* [EXERCISE DIRECTIONS] Would you write out the listing verbatim and skip every picture in it?

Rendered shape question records
-------------------------

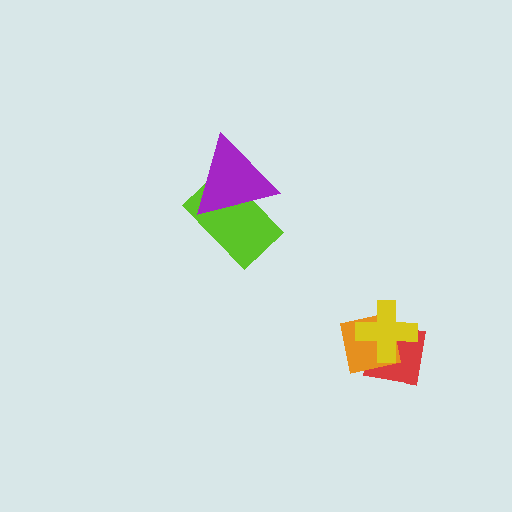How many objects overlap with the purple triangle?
1 object overlaps with the purple triangle.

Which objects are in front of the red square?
2 objects cover part of the red square: the orange square and the yellow cross.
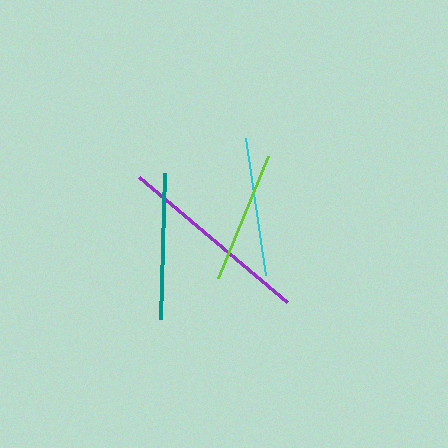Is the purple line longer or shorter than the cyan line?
The purple line is longer than the cyan line.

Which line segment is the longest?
The purple line is the longest at approximately 194 pixels.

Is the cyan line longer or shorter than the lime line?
The cyan and lime lines are approximately the same length (about 138 and 132 pixels).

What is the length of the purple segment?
The purple segment is approximately 194 pixels long.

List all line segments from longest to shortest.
From longest to shortest: purple, teal and cyan (about equal), lime.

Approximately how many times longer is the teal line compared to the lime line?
The teal line is approximately 1.1 times the length of the lime line.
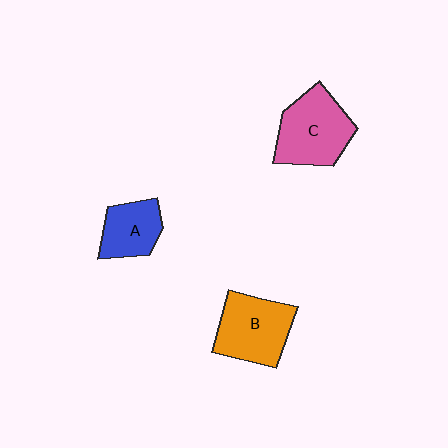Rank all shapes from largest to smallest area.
From largest to smallest: C (pink), B (orange), A (blue).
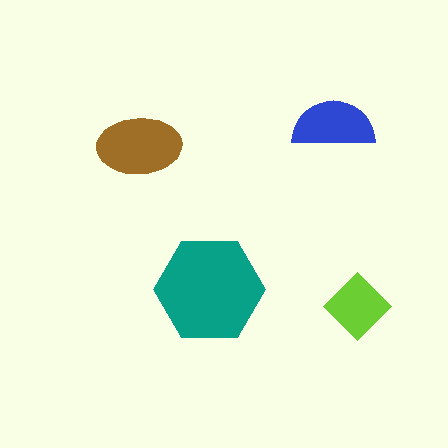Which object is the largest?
The teal hexagon.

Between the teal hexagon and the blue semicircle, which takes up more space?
The teal hexagon.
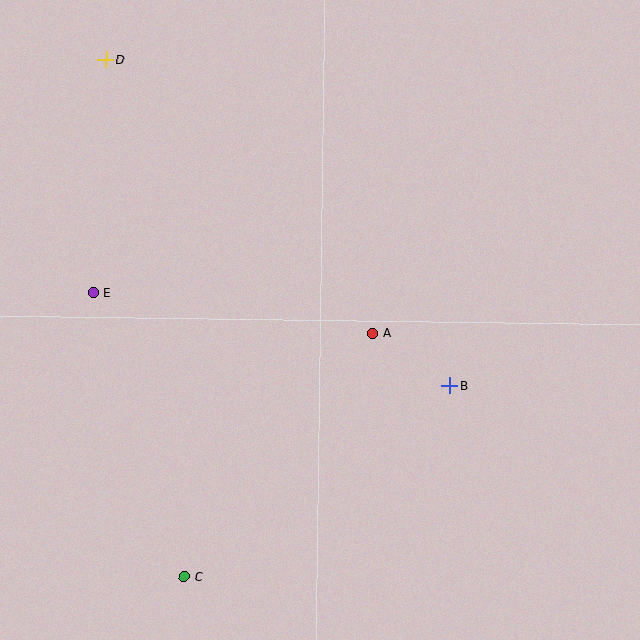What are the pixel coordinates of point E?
Point E is at (94, 293).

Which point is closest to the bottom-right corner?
Point B is closest to the bottom-right corner.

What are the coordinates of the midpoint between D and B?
The midpoint between D and B is at (278, 223).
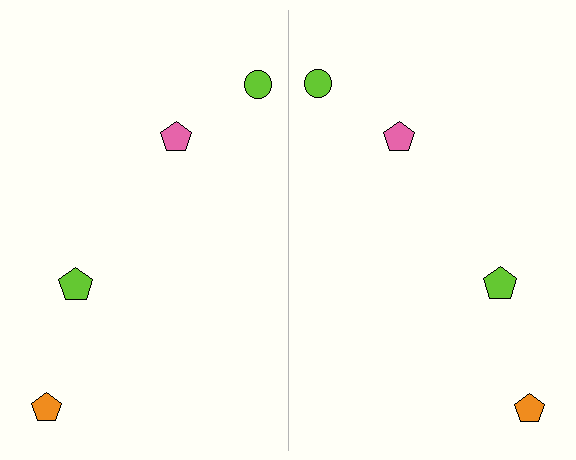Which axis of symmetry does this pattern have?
The pattern has a vertical axis of symmetry running through the center of the image.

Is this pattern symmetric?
Yes, this pattern has bilateral (reflection) symmetry.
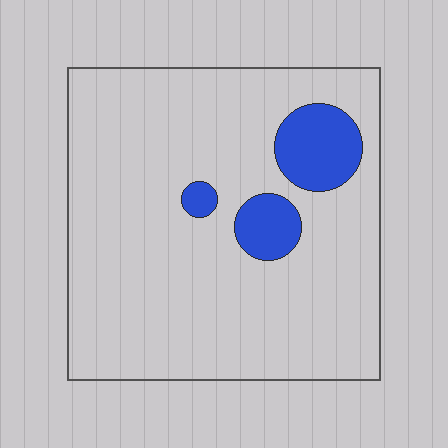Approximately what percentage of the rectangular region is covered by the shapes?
Approximately 10%.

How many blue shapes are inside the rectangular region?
3.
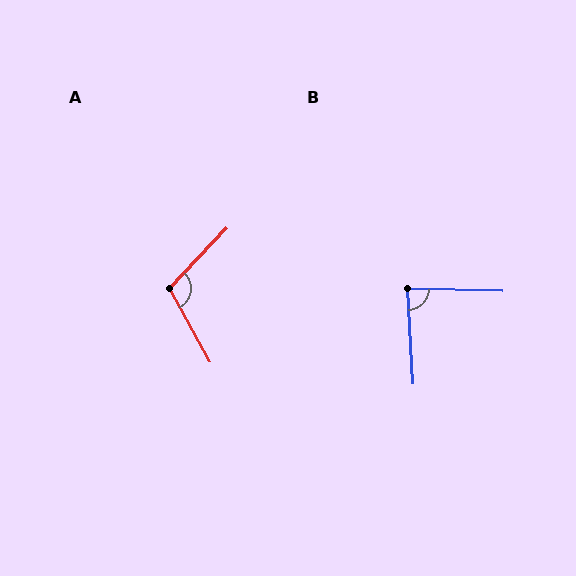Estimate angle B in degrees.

-------------------------

* [SOLUTION FOR THIS TASK]
How many objects overlap with the purple triangle?
1 object overlaps with the purple triangle.

Which objects are in front of the red square?
2 objects cover part of the red square: the orange square and the yellow cross.
Is the purple line longer or shorter than the cyan line?
The purple line is longer than the cyan line.

Which line segment is the longest?
The purple line is the longest at approximately 194 pixels.

Is the cyan line longer or shorter than the lime line?
The cyan and lime lines are approximately the same length (about 138 and 132 pixels).

What is the length of the purple segment?
The purple segment is approximately 194 pixels long.

List all line segments from longest to shortest.
From longest to shortest: purple, teal and cyan (about equal), lime.

Approximately how many times longer is the teal line compared to the lime line?
The teal line is approximately 1.1 times the length of the lime line.
Rank all shapes from largest to smallest area.
From largest to smallest: C (pink), B (orange), A (blue).
Which object is the largest?
The teal hexagon.

Between the teal hexagon and the blue semicircle, which takes up more space?
The teal hexagon.
What are the pixel coordinates of point E?
Point E is at (94, 293).

Which point is closest to the bottom-right corner?
Point B is closest to the bottom-right corner.

What are the coordinates of the midpoint between D and B?
The midpoint between D and B is at (278, 223).
Which axis of symmetry does this pattern have?
The pattern has a vertical axis of symmetry running through the center of the image.

Is this pattern symmetric?
Yes, this pattern has bilateral (reflection) symmetry.
Approximately what percentage of the rectangular region is covered by the shapes?
Approximately 10%.

How many blue shapes are inside the rectangular region?
3.
Estimate angle B in degrees.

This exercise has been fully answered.